What is asked.
Reproduce the listing below in full and without alteration, apart from its pictures.

Available records.
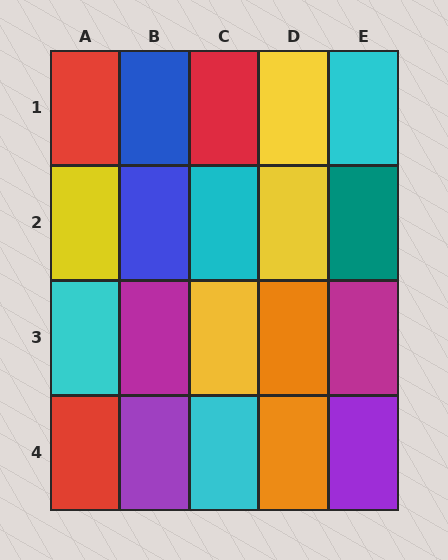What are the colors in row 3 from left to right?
Cyan, magenta, yellow, orange, magenta.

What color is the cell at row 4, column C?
Cyan.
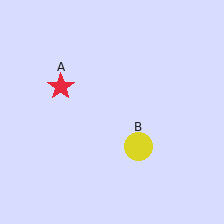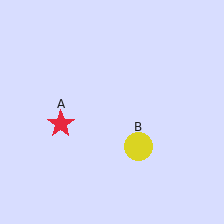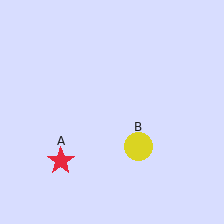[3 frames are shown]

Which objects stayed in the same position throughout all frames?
Yellow circle (object B) remained stationary.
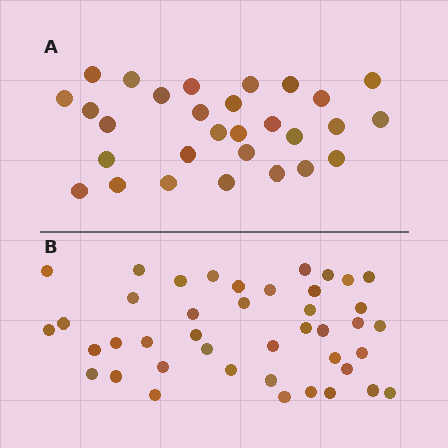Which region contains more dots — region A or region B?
Region B (the bottom region) has more dots.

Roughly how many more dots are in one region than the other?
Region B has approximately 15 more dots than region A.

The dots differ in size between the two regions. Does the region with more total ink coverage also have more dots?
No. Region A has more total ink coverage because its dots are larger, but region B actually contains more individual dots. Total area can be misleading — the number of items is what matters here.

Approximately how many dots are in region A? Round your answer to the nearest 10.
About 30 dots. (The exact count is 29, which rounds to 30.)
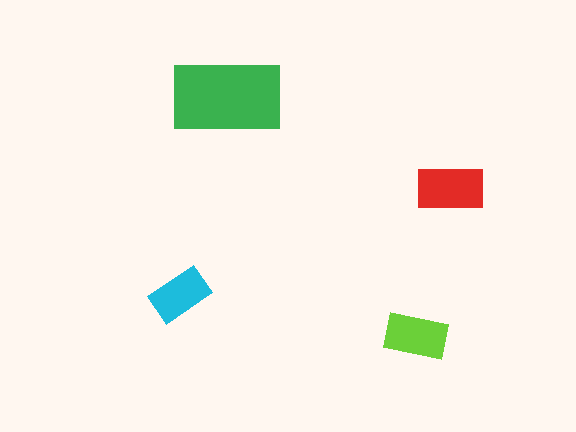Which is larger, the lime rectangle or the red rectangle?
The red one.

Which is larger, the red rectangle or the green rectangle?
The green one.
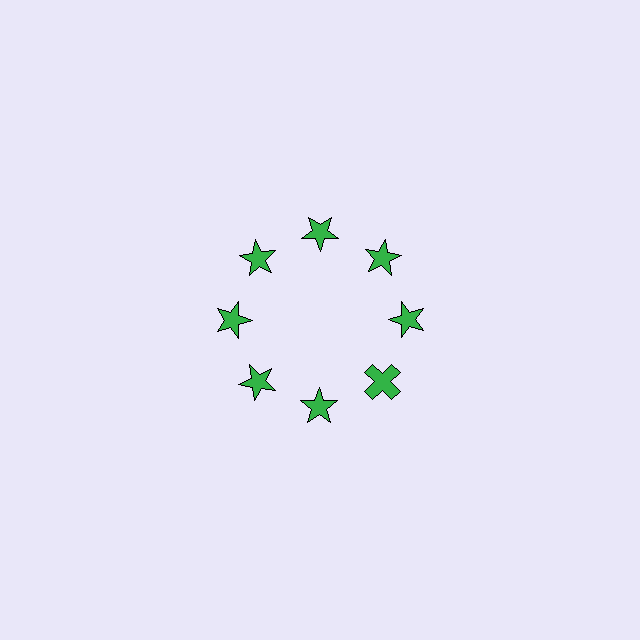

Full solution.
What are the colors in row 3 from left to right?
Cyan, magenta, yellow, orange, magenta.

What color is the cell at row 4, column C?
Cyan.
[3 frames are shown]

Which objects stayed in the same position throughout all frames?
Yellow circle (object B) remained stationary.
Which region contains more dots — region A or region B?
Region B (the bottom region) has more dots.

Roughly how many more dots are in one region than the other?
Region B has approximately 15 more dots than region A.

The dots differ in size between the two regions. Does the region with more total ink coverage also have more dots?
No. Region A has more total ink coverage because its dots are larger, but region B actually contains more individual dots. Total area can be misleading — the number of items is what matters here.

Approximately how many dots are in region A? Round your answer to the nearest 10.
About 30 dots. (The exact count is 29, which rounds to 30.)
Which is larger, the lime rectangle or the red rectangle?
The red one.

Which is larger, the red rectangle or the green rectangle?
The green one.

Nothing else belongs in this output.